(Dataset entries on geometric forms)
+ + + + + + +
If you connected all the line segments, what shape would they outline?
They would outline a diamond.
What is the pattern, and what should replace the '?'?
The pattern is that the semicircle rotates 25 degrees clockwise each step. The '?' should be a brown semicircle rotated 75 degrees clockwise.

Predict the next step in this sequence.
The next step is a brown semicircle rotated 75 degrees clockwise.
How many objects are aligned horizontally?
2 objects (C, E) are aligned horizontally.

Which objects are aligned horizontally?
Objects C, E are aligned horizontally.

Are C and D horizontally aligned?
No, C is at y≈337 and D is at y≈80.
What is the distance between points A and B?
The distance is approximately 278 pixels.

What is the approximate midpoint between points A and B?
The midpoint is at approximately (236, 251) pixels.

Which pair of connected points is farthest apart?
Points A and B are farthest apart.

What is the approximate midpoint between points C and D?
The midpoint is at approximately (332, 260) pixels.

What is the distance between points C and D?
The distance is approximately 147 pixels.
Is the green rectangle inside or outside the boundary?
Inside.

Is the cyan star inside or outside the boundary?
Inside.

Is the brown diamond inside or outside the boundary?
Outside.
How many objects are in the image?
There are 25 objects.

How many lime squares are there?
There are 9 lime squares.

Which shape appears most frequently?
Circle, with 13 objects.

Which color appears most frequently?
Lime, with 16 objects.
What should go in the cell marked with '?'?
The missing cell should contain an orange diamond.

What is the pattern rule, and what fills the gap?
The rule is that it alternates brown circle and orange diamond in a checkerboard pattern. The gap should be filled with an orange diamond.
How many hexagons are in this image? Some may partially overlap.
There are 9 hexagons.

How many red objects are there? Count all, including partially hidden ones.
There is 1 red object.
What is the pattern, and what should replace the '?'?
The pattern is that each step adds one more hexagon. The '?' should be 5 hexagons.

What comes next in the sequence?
+ + + + + + +
• [Problem statement]: Write out exactly the final stretch of the records: the line containing "Is the cyan" and every line after it, through the last, and nothing else.

• [Reply to the task]:
Is the cyan star inside or outside the boundary?
Inside.

Is the brown diamond inside or outside the boundary?
Outside.
How many objects are in the image?
There are 25 objects.

How many lime squares are there?
There are 9 lime squares.

Which shape appears most frequently?
Circle, with 13 objects.

Which color appears most frequently?
Lime, with 16 objects.
What should go in the cell marked with '?'?
The missing cell should contain an orange diamond.

What is the pattern rule, and what fills the gap?
The rule is that it alternates brown circle and orange diamond in a checkerboard pattern. The gap should be filled with an orange diamond.
How many hexagons are in this image? Some may partially overlap.
There are 9 hexagons.

How many red objects are there? Count all, including partially hidden ones.
There is 1 red object.
What is the pattern, and what should replace the '?'?
The pattern is that each step adds one more hexagon. The '?' should be 5 hexagons.

What comes next in the sequence?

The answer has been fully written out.